'''
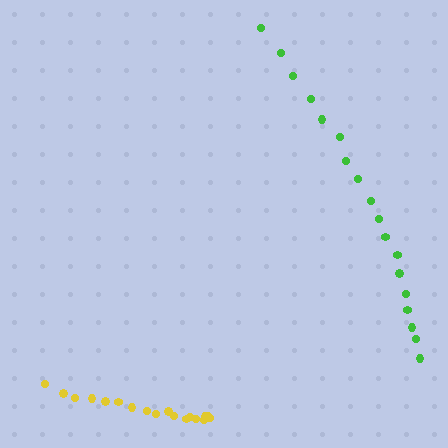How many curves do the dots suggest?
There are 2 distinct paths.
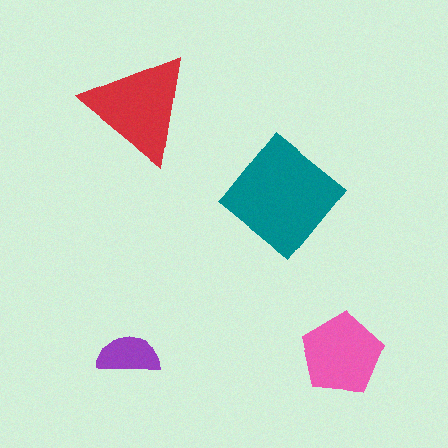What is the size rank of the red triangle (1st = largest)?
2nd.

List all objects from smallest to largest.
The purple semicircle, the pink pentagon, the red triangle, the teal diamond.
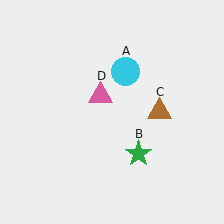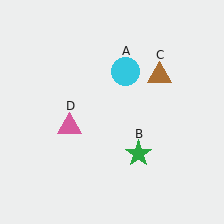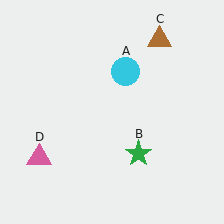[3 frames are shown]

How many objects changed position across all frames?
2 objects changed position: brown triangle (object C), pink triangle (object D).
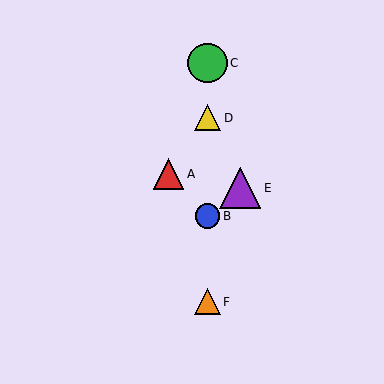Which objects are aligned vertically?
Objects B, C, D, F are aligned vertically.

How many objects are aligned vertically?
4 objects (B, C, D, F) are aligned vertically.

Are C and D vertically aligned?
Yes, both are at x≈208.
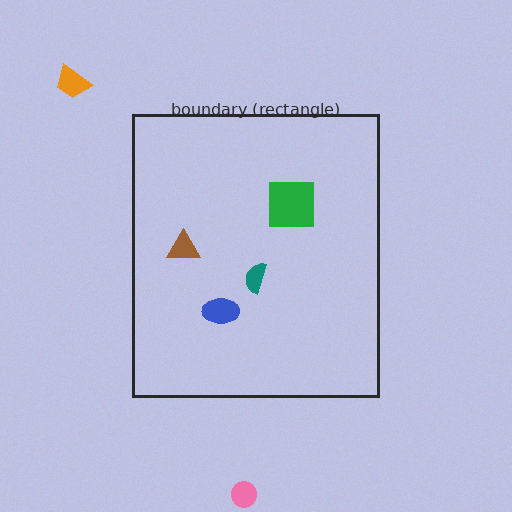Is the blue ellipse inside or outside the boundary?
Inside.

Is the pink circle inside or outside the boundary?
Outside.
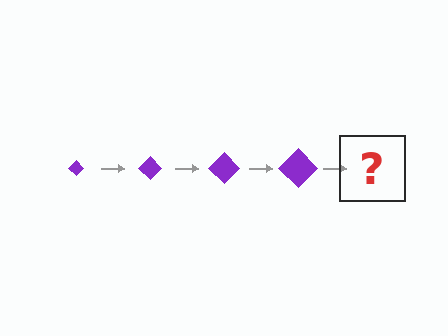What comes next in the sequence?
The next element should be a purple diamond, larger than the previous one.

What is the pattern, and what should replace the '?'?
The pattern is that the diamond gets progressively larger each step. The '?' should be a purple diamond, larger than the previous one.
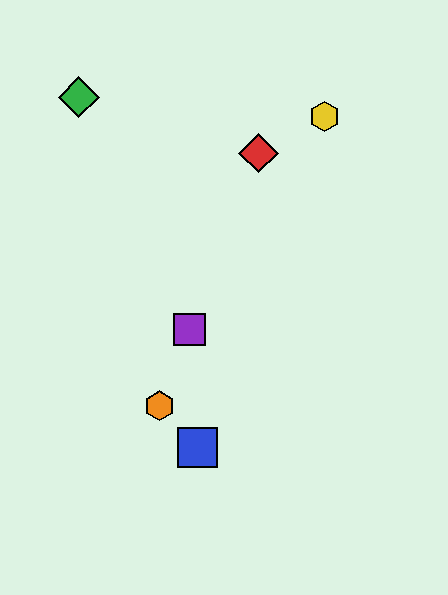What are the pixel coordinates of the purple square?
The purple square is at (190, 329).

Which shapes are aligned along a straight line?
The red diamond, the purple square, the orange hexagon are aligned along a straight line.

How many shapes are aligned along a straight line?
'''
Leave out the pictures and restate everything else word for word.

--- Response to the exercise ---
How many curves do the dots suggest?
There are 2 distinct paths.
What is the size rank of the red triangle (1st = largest)?
2nd.

List all objects from smallest to largest.
The purple semicircle, the pink pentagon, the red triangle, the teal diamond.
[3 frames are shown]

How many objects changed position across all frames?
2 objects changed position: brown triangle (object C), pink triangle (object D).
Which objects are aligned vertically?
Objects B, C, D, F are aligned vertically.

How many objects are aligned vertically?
4 objects (B, C, D, F) are aligned vertically.

Are C and D vertically aligned?
Yes, both are at x≈208.
Is the blue ellipse inside or outside the boundary?
Inside.

Is the pink circle inside or outside the boundary?
Outside.
What comes next in the sequence?
The next element should be a purple diamond, larger than the previous one.

What is the pattern, and what should replace the '?'?
The pattern is that the diamond gets progressively larger each step. The '?' should be a purple diamond, larger than the previous one.
What are the pixel coordinates of the purple square?
The purple square is at (190, 329).

Which shapes are aligned along a straight line?
The red diamond, the purple square, the orange hexagon are aligned along a straight line.

How many shapes are aligned along a straight line?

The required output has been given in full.